__MATERIAL FOR THIS TASK__:
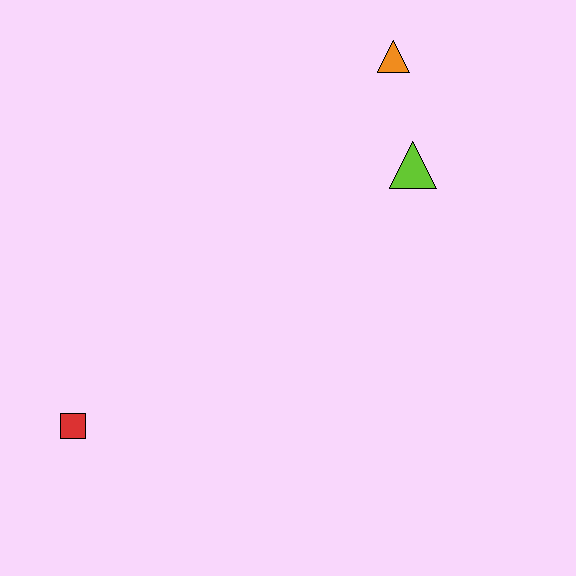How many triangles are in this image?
There are 2 triangles.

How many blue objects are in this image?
There are no blue objects.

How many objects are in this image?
There are 3 objects.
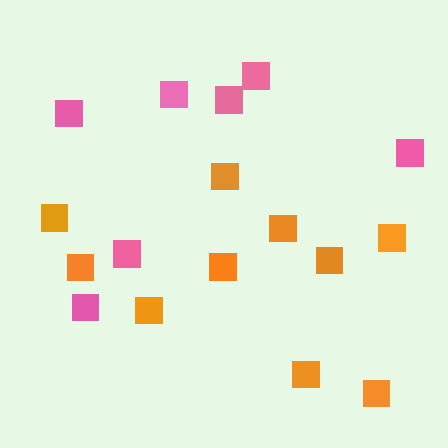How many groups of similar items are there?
There are 2 groups: one group of orange squares (10) and one group of pink squares (7).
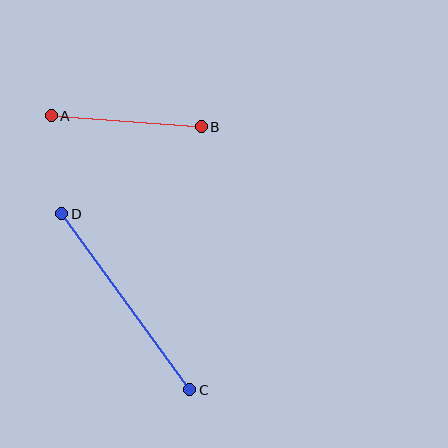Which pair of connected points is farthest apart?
Points C and D are farthest apart.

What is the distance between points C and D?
The distance is approximately 218 pixels.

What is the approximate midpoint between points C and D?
The midpoint is at approximately (126, 302) pixels.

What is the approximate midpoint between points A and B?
The midpoint is at approximately (126, 121) pixels.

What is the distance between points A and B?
The distance is approximately 151 pixels.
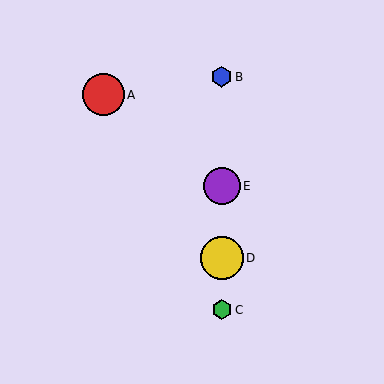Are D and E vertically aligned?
Yes, both are at x≈222.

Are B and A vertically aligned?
No, B is at x≈222 and A is at x≈103.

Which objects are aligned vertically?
Objects B, C, D, E are aligned vertically.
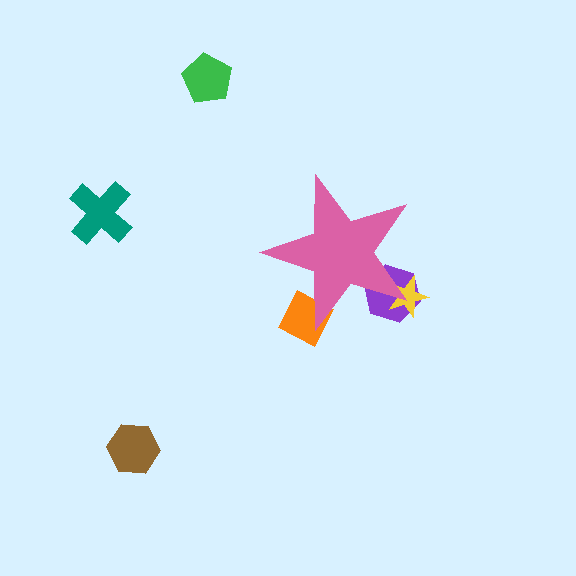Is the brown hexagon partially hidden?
No, the brown hexagon is fully visible.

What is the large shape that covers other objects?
A pink star.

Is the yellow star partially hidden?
Yes, the yellow star is partially hidden behind the pink star.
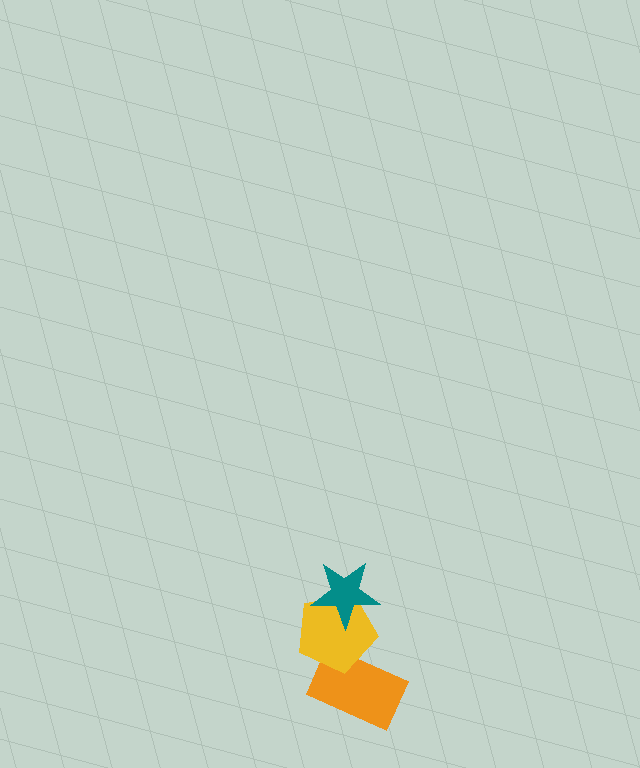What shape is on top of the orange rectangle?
The yellow pentagon is on top of the orange rectangle.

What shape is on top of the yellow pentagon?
The teal star is on top of the yellow pentagon.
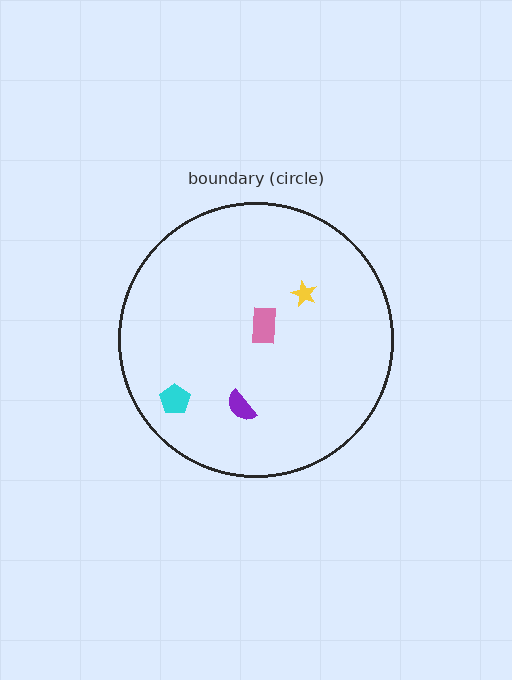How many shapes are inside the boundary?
4 inside, 0 outside.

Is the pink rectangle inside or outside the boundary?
Inside.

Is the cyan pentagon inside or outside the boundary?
Inside.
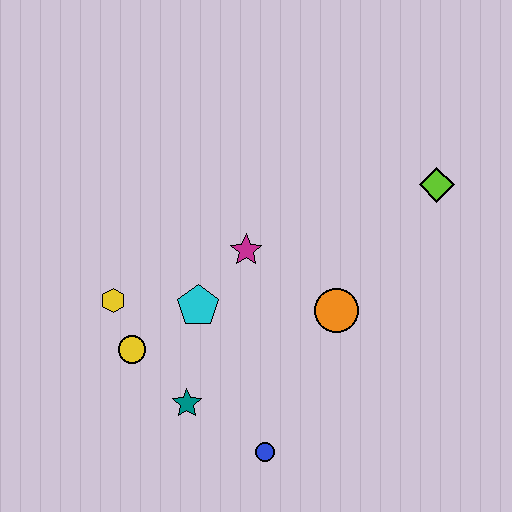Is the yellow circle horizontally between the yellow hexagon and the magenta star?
Yes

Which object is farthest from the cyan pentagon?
The lime diamond is farthest from the cyan pentagon.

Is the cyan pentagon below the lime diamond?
Yes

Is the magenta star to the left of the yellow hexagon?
No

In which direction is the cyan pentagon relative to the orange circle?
The cyan pentagon is to the left of the orange circle.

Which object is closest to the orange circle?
The magenta star is closest to the orange circle.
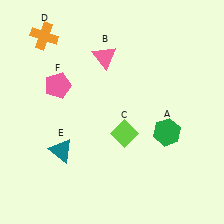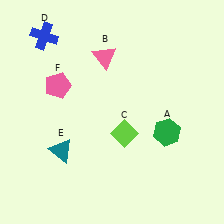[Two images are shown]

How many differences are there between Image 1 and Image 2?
There is 1 difference between the two images.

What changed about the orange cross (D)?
In Image 1, D is orange. In Image 2, it changed to blue.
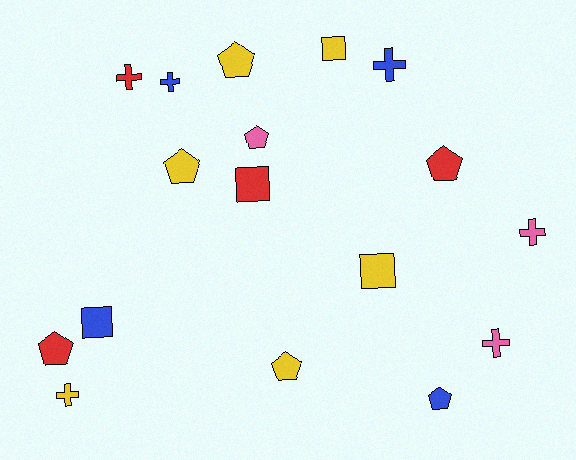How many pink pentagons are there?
There is 1 pink pentagon.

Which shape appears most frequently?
Pentagon, with 7 objects.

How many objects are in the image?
There are 17 objects.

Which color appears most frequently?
Yellow, with 6 objects.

__TO DO__: Transcribe the records above verbatim. Do not carry over any picture.

__FINAL RESULT__:
How many triangles are in this image?
There are 2 triangles.

How many blue objects are in this image?
There are no blue objects.

How many objects are in this image?
There are 3 objects.
How many groups of similar items are there?
There are 2 groups: one group of orange squares (10) and one group of pink squares (7).
Which pair of connected points is farthest apart?
Points C and D are farthest apart.

What is the distance between points C and D?
The distance is approximately 218 pixels.

What is the approximate midpoint between points C and D?
The midpoint is at approximately (126, 302) pixels.

What is the approximate midpoint between points A and B?
The midpoint is at approximately (126, 121) pixels.

What is the distance between points A and B?
The distance is approximately 151 pixels.
Are D and E vertically aligned?
Yes, both are at x≈222.

Are B and A vertically aligned?
No, B is at x≈222 and A is at x≈103.

Which objects are aligned vertically?
Objects B, C, D, E are aligned vertically.
Is the brown hexagon partially hidden?
No, the brown hexagon is fully visible.

What is the large shape that covers other objects?
A pink star.

Is the yellow star partially hidden?
Yes, the yellow star is partially hidden behind the pink star.
What shape is on top of the orange rectangle?
The yellow pentagon is on top of the orange rectangle.

What shape is on top of the yellow pentagon?
The teal star is on top of the yellow pentagon.
How many shapes are inside the boundary?
4 inside, 0 outside.

Is the pink rectangle inside or outside the boundary?
Inside.

Is the cyan pentagon inside or outside the boundary?
Inside.
Is the yellow circle horizontally between the yellow hexagon and the magenta star?
Yes

Which object is farthest from the cyan pentagon?
The lime diamond is farthest from the cyan pentagon.

Is the cyan pentagon below the lime diamond?
Yes

Is the magenta star to the left of the yellow hexagon?
No

In which direction is the cyan pentagon relative to the orange circle?
The cyan pentagon is to the left of the orange circle.

Which object is closest to the orange circle?
The magenta star is closest to the orange circle.
[Two images are shown]

How many differences are there between Image 1 and Image 2?
There is 1 difference between the two images.

What changed about the orange cross (D)?
In Image 1, D is orange. In Image 2, it changed to blue.
How many pink pentagons are there?
There is 1 pink pentagon.

Which shape appears most frequently?
Pentagon, with 7 objects.

How many objects are in the image?
There are 17 objects.

Which color appears most frequently?
Yellow, with 6 objects.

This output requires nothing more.